### Records to process

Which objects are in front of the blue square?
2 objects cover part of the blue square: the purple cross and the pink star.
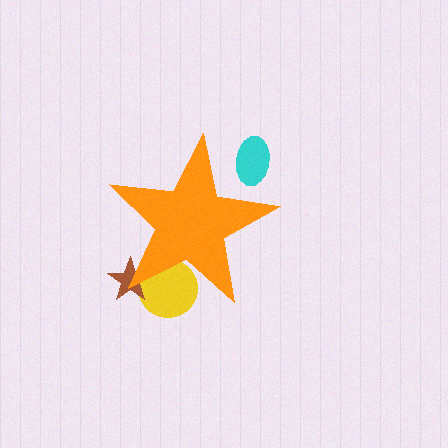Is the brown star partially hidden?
Yes, the brown star is partially hidden behind the orange star.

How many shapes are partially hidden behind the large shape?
2 shapes are partially hidden.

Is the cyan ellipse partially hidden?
No, the cyan ellipse is fully visible.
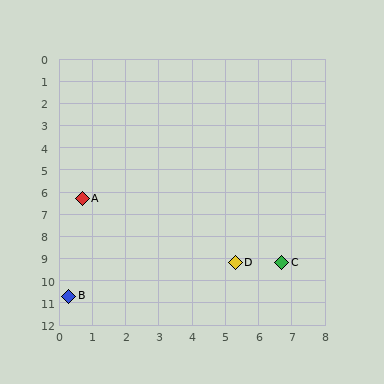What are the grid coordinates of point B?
Point B is at approximately (0.3, 10.7).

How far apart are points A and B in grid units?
Points A and B are about 4.4 grid units apart.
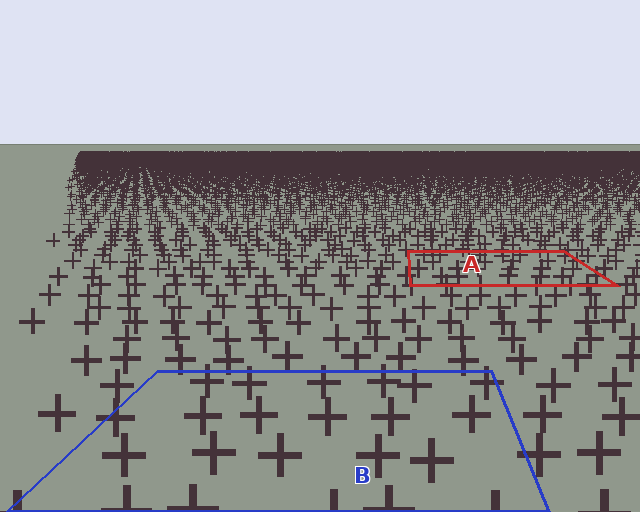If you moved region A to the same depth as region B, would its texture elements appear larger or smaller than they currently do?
They would appear larger. At a closer depth, the same texture elements are projected at a bigger on-screen size.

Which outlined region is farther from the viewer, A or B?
Region A is farther from the viewer — the texture elements inside it appear smaller and more densely packed.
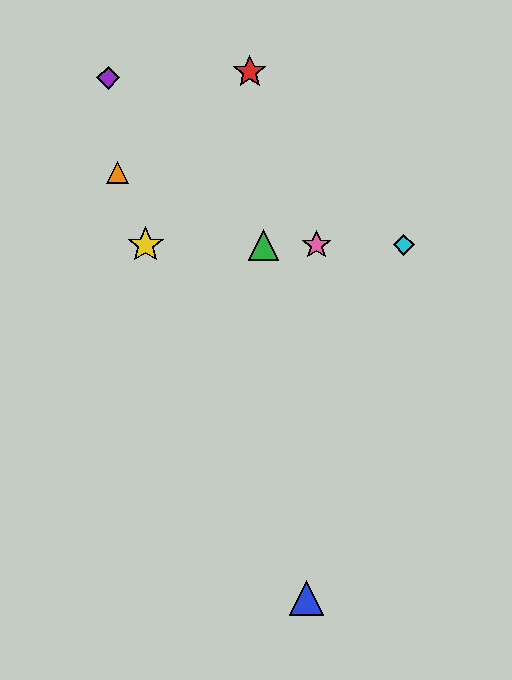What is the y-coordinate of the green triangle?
The green triangle is at y≈245.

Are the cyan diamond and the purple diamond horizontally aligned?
No, the cyan diamond is at y≈245 and the purple diamond is at y≈78.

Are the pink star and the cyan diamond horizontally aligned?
Yes, both are at y≈245.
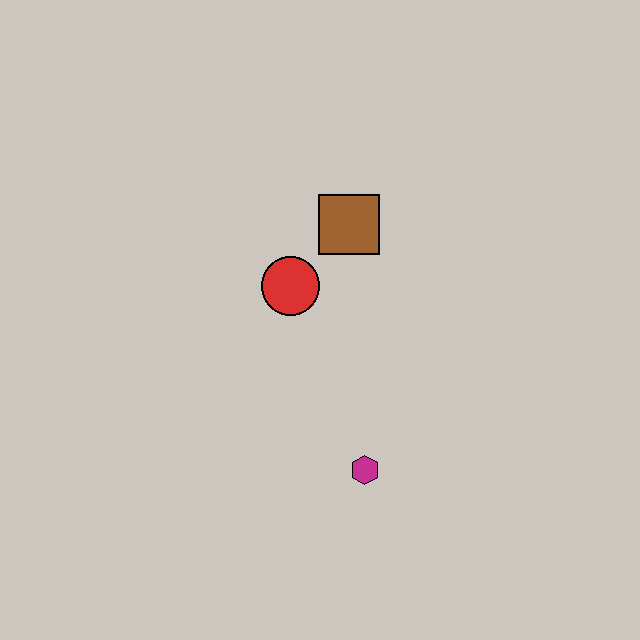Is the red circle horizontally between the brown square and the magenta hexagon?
No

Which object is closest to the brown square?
The red circle is closest to the brown square.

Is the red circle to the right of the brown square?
No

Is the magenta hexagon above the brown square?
No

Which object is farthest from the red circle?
The magenta hexagon is farthest from the red circle.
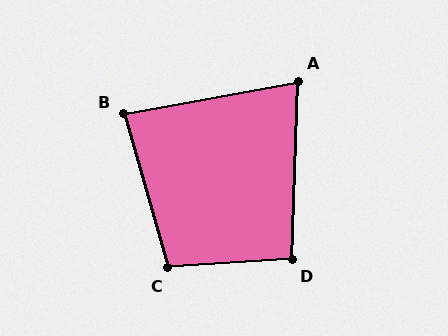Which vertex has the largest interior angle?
C, at approximately 102 degrees.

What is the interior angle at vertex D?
Approximately 95 degrees (obtuse, close to a right angle).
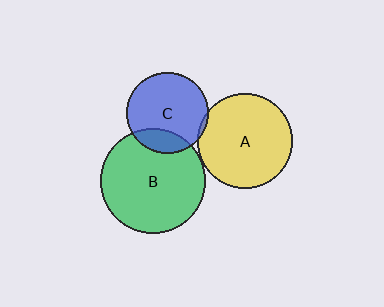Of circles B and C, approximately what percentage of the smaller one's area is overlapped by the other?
Approximately 20%.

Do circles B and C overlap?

### Work to complete
Output the records above exactly; leave out the pictures.

### Answer to this task
Which objects are in front of the blue square?
2 objects cover part of the blue square: the purple cross and the pink star.
Is the brown star partially hidden?
Yes, the brown star is partially hidden behind the orange star.

How many shapes are partially hidden behind the large shape?
2 shapes are partially hidden.

Is the cyan ellipse partially hidden?
No, the cyan ellipse is fully visible.
What are the grid coordinates of point B?
Point B is at approximately (0.3, 10.7).

How far apart are points A and B in grid units?
Points A and B are about 4.4 grid units apart.
If you moved region A to the same depth as region B, would its texture elements appear larger or smaller than they currently do?
They would appear larger. At a closer depth, the same texture elements are projected at a bigger on-screen size.

Which outlined region is farther from the viewer, A or B?
Region A is farther from the viewer — the texture elements inside it appear smaller and more densely packed.
What is the y-coordinate of the green triangle?
The green triangle is at y≈245.

Are the cyan diamond and the purple diamond horizontally aligned?
No, the cyan diamond is at y≈245 and the purple diamond is at y≈78.

Are the pink star and the cyan diamond horizontally aligned?
Yes, both are at y≈245.
Is the red circle horizontally between the brown square and the magenta hexagon?
No

Which object is closest to the brown square?
The red circle is closest to the brown square.

Is the red circle to the right of the brown square?
No

Is the magenta hexagon above the brown square?
No

Which object is farthest from the red circle?
The magenta hexagon is farthest from the red circle.
Which vertex has the largest interior angle?
C, at approximately 102 degrees.

What is the interior angle at vertex D?
Approximately 95 degrees (obtuse, close to a right angle).
Of circles B and C, approximately what percentage of the smaller one's area is overlapped by the other?
Approximately 20%.

Do circles B and C overlap?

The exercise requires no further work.